Dataset rows concerning shapes:
........

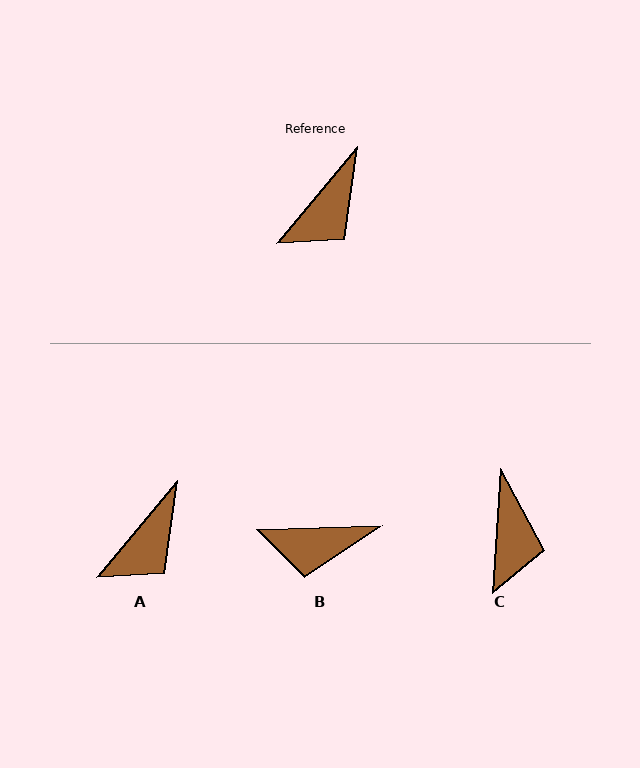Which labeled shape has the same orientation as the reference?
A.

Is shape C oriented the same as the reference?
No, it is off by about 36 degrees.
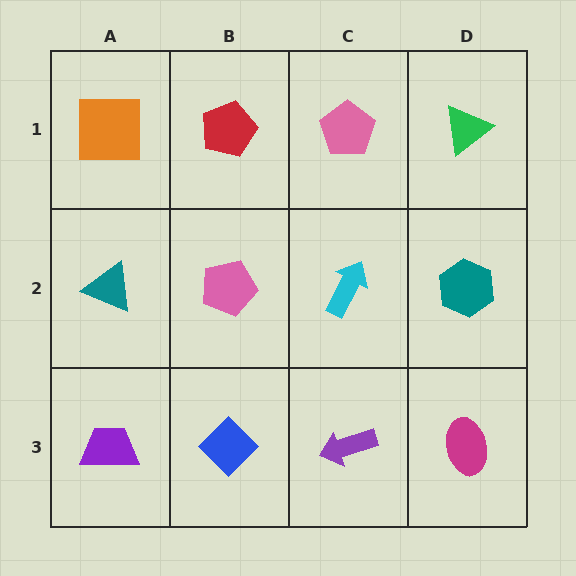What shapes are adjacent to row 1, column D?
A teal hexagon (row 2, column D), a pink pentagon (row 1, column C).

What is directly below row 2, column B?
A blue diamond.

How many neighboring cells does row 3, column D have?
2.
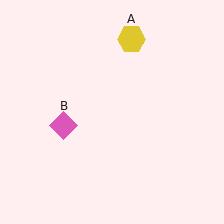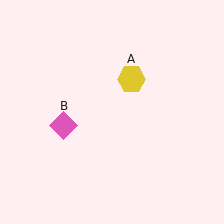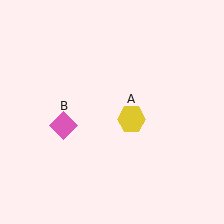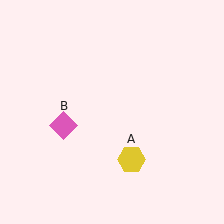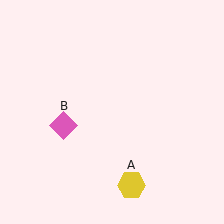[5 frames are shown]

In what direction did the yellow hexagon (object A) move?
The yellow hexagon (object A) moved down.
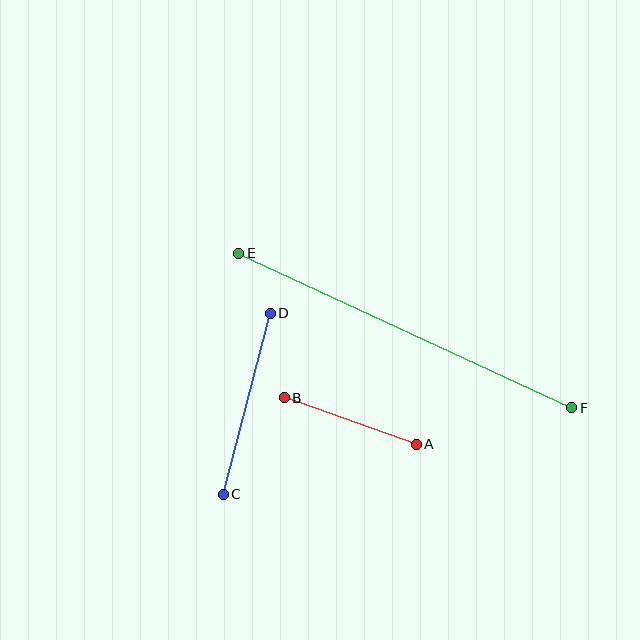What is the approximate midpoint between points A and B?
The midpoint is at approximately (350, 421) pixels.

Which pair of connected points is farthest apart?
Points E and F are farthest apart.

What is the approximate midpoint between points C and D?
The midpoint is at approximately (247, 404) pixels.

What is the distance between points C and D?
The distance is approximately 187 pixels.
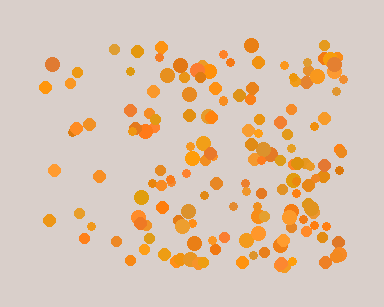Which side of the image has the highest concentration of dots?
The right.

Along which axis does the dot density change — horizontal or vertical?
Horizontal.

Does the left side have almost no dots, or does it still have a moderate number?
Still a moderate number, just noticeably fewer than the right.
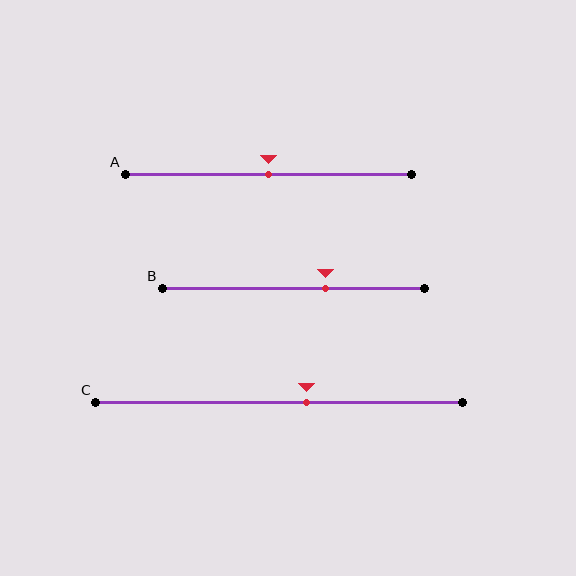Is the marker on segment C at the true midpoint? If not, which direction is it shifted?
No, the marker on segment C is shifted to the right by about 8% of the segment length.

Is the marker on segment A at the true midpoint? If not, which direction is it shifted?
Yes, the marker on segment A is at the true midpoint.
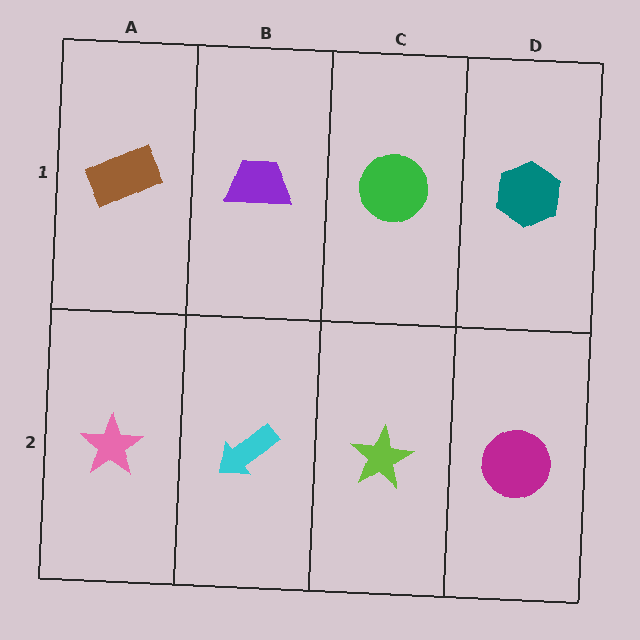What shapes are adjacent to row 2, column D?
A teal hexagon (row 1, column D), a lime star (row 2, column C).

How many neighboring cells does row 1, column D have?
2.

........

• **What you need to do**
Each record should appear again exactly as it stands, with no picture included.

• **Exercise output**
Which labeled shape has the same orientation as the reference?
A.

Is shape C oriented the same as the reference?
No, it is off by about 36 degrees.
What shapes are adjacent to row 1, column D?
A teal hexagon (row 2, column D), a pink pentagon (row 1, column C).

What is directly below row 2, column B?
A blue diamond.

How many neighboring cells does row 3, column D have?
2.
[5 frames are shown]

In what direction did the yellow hexagon (object A) move?
The yellow hexagon (object A) moved down.
What is the approximate midpoint between points A and B?
The midpoint is at approximately (350, 421) pixels.

Which pair of connected points is farthest apart?
Points E and F are farthest apart.

What is the approximate midpoint between points C and D?
The midpoint is at approximately (247, 404) pixels.

What is the distance between points C and D?
The distance is approximately 187 pixels.
Which side of the image has the highest concentration of dots?
The right.

Along which axis does the dot density change — horizontal or vertical?
Horizontal.

Does the left side have almost no dots, or does it still have a moderate number?
Still a moderate number, just noticeably fewer than the right.
Is the marker on segment C at the true midpoint? If not, which direction is it shifted?
No, the marker on segment C is shifted to the right by about 8% of the segment length.

Is the marker on segment A at the true midpoint? If not, which direction is it shifted?
Yes, the marker on segment A is at the true midpoint.
What shapes are adjacent to row 2, column D?
A teal hexagon (row 1, column D), a lime star (row 2, column C).

How many neighboring cells does row 1, column D have?
2.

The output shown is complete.